_The task_
Transcribe each line of the records below exactly, excluding any embedded images.

(Rows from a dataset)
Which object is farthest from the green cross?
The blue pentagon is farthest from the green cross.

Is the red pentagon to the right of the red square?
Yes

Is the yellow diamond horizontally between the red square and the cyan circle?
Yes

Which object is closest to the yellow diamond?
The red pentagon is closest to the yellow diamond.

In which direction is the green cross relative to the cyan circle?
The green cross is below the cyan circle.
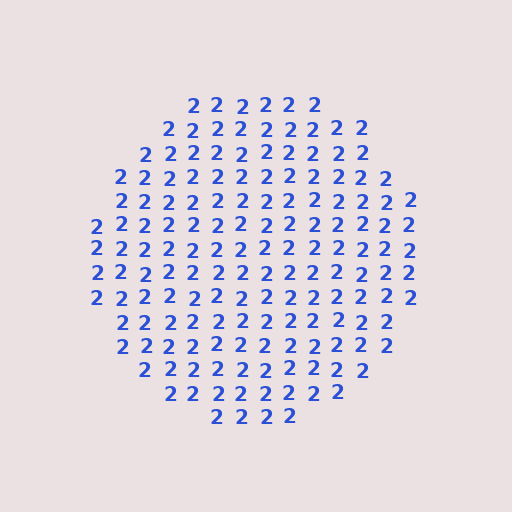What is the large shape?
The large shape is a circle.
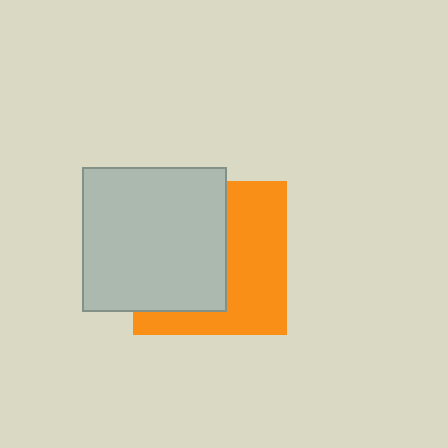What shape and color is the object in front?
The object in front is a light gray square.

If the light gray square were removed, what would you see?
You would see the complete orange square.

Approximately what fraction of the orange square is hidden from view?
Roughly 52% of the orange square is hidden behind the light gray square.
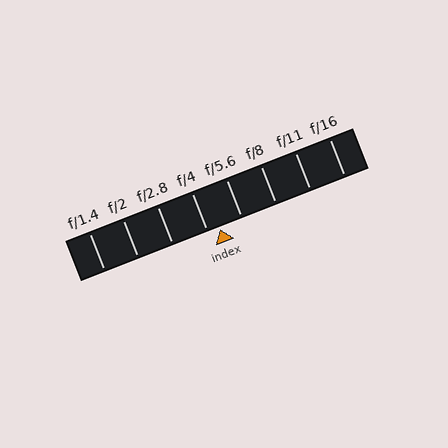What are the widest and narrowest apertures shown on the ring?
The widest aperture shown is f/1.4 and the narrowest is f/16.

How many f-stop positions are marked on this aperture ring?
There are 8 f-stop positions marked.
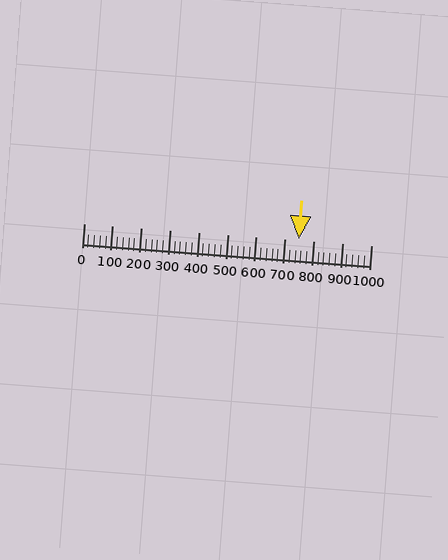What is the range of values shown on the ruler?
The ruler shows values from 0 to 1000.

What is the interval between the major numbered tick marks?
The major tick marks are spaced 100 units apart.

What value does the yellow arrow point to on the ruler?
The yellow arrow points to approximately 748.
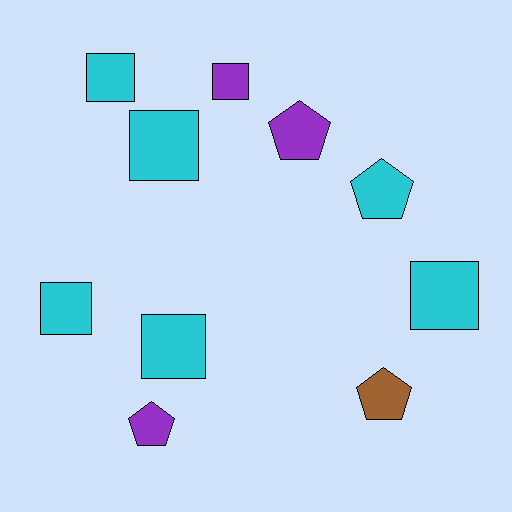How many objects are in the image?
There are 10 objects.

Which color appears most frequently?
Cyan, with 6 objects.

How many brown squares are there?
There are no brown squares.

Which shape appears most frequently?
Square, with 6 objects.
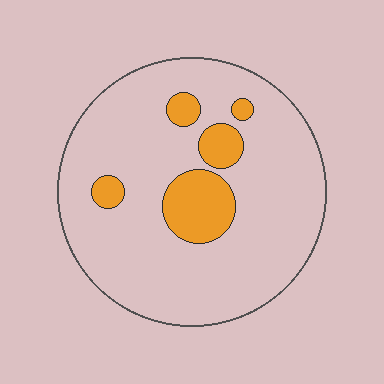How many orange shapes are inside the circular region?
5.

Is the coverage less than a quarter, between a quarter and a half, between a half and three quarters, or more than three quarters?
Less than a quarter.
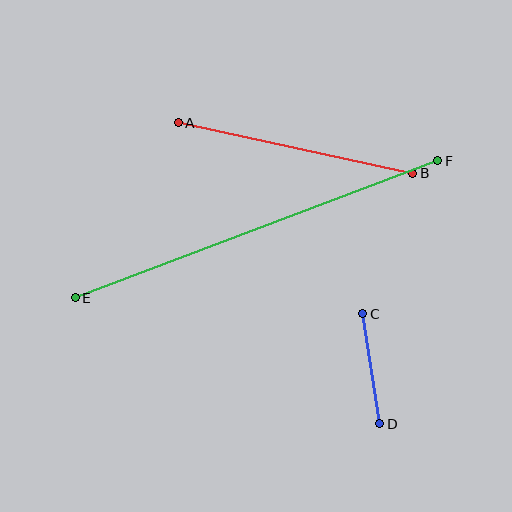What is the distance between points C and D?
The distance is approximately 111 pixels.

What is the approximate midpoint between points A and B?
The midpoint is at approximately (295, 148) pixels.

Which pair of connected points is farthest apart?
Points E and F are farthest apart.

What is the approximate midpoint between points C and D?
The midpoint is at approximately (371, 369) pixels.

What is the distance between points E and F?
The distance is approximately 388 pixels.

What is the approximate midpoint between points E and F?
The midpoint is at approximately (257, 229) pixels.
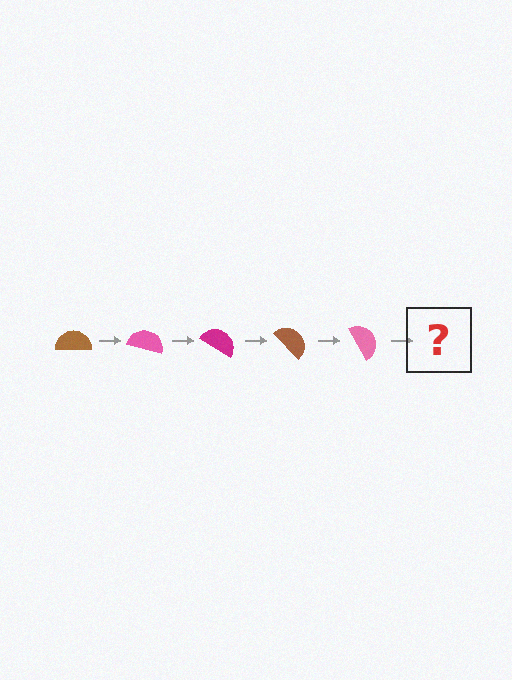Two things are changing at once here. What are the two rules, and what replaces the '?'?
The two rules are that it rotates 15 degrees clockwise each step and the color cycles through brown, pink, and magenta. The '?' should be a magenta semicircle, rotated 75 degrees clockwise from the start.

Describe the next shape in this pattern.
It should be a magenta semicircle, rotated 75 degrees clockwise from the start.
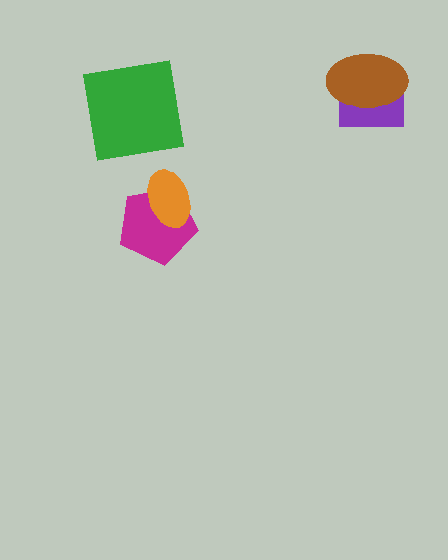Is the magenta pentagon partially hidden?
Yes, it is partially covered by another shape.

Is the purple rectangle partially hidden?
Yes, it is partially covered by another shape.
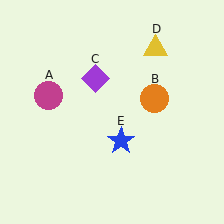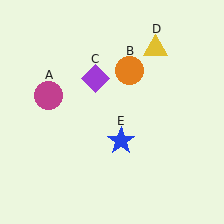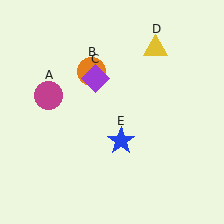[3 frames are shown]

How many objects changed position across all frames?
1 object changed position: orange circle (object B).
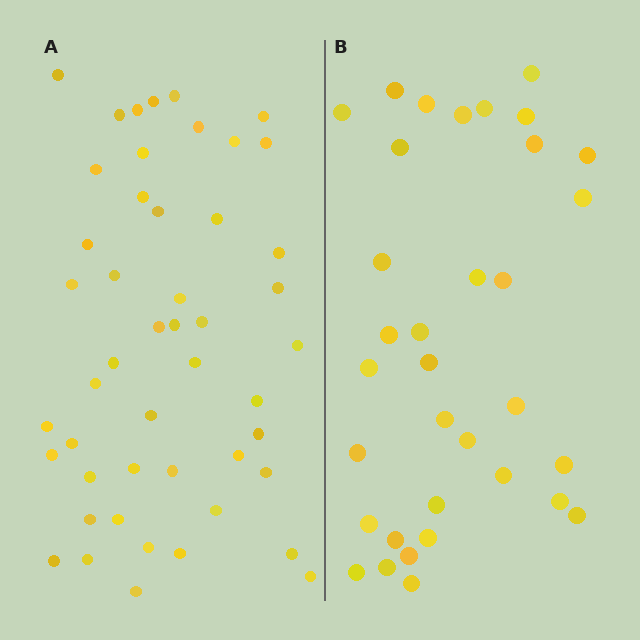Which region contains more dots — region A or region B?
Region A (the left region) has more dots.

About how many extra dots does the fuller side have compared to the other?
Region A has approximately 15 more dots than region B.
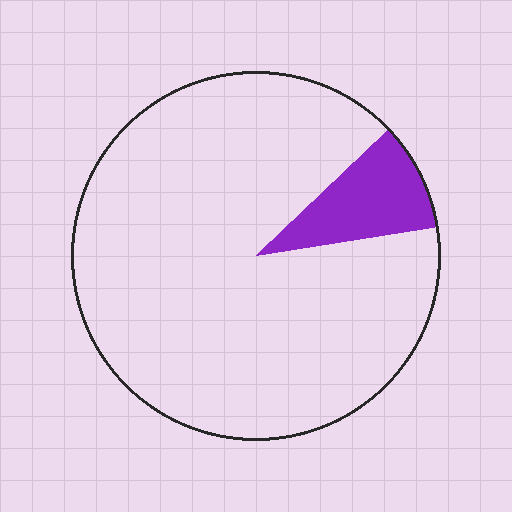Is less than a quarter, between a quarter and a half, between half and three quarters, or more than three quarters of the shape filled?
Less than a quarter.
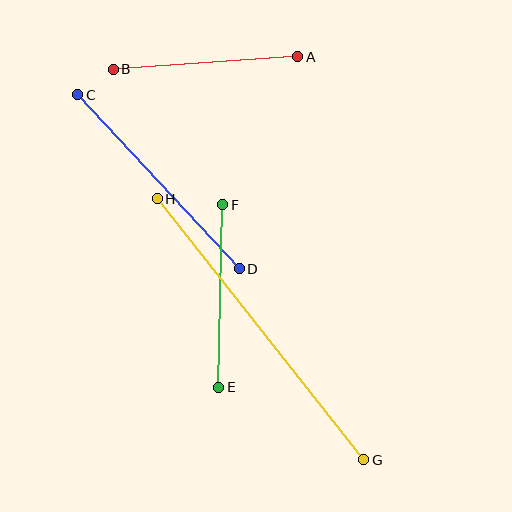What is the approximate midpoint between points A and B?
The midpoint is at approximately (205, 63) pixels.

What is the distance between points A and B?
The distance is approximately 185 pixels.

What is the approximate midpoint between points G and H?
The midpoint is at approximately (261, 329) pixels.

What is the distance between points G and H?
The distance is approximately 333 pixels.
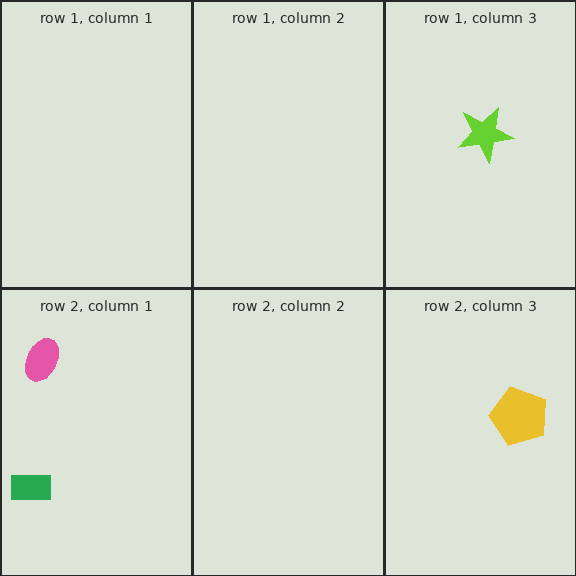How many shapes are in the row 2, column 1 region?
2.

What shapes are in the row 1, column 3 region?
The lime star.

_Solved exercise_
Which object is farthest from the green cross?
The blue pentagon is farthest from the green cross.

Is the red pentagon to the right of the red square?
Yes

Is the yellow diamond horizontally between the red square and the cyan circle?
Yes

Which object is closest to the yellow diamond?
The red pentagon is closest to the yellow diamond.

In which direction is the green cross relative to the cyan circle?
The green cross is below the cyan circle.
What is the large shape?
The large shape is a circle.
What shape and color is the object in front?
The object in front is a light gray square.

If the light gray square were removed, what would you see?
You would see the complete orange square.

Approximately what fraction of the orange square is hidden from view?
Roughly 52% of the orange square is hidden behind the light gray square.
What are the widest and narrowest apertures shown on the ring?
The widest aperture shown is f/1.4 and the narrowest is f/16.

How many f-stop positions are marked on this aperture ring?
There are 8 f-stop positions marked.
What is the range of values shown on the ruler?
The ruler shows values from 0 to 1000.

What is the interval between the major numbered tick marks?
The major tick marks are spaced 100 units apart.

What value does the yellow arrow point to on the ruler?
The yellow arrow points to approximately 748.
How many objects are in the image?
There are 10 objects.

Which color appears most frequently?
Cyan, with 6 objects.

How many brown squares are there?
There are no brown squares.

Which shape appears most frequently?
Square, with 6 objects.
How many orange shapes are inside the circular region?
5.

Is the coverage less than a quarter, between a quarter and a half, between a half and three quarters, or more than three quarters?
Less than a quarter.
What is the distance between points C and D?
The distance is approximately 111 pixels.

What is the approximate midpoint between points A and B?
The midpoint is at approximately (295, 148) pixels.

Which pair of connected points is farthest apart?
Points E and F are farthest apart.

What is the approximate midpoint between points C and D?
The midpoint is at approximately (371, 369) pixels.

What is the distance between points E and F?
The distance is approximately 388 pixels.

What is the approximate midpoint between points E and F?
The midpoint is at approximately (257, 229) pixels.
Two things are changing at once here. What are the two rules, and what replaces the '?'?
The two rules are that it rotates 15 degrees clockwise each step and the color cycles through brown, pink, and magenta. The '?' should be a magenta semicircle, rotated 75 degrees clockwise from the start.

Describe the next shape in this pattern.
It should be a magenta semicircle, rotated 75 degrees clockwise from the start.
Is the magenta pentagon partially hidden?
Yes, it is partially covered by another shape.

Is the purple rectangle partially hidden?
Yes, it is partially covered by another shape.
[3 frames are shown]

How many objects changed position across all frames?
1 object changed position: orange circle (object B).
Which region contains more dots — region A or region B?
Region A (the left region) has more dots.

About how many extra dots does the fuller side have compared to the other?
Region A has approximately 15 more dots than region B.
Is less than a quarter, between a quarter and a half, between half and three quarters, or more than three quarters of the shape filled?
Less than a quarter.
What is the approximate midpoint between points A and B?
The midpoint is at approximately (205, 63) pixels.

What is the distance between points A and B?
The distance is approximately 185 pixels.

What is the approximate midpoint between points G and H?
The midpoint is at approximately (261, 329) pixels.

What is the distance between points G and H?
The distance is approximately 333 pixels.
How many shapes are in the row 2, column 1 region?
2.

What shapes are in the row 1, column 3 region?
The lime star.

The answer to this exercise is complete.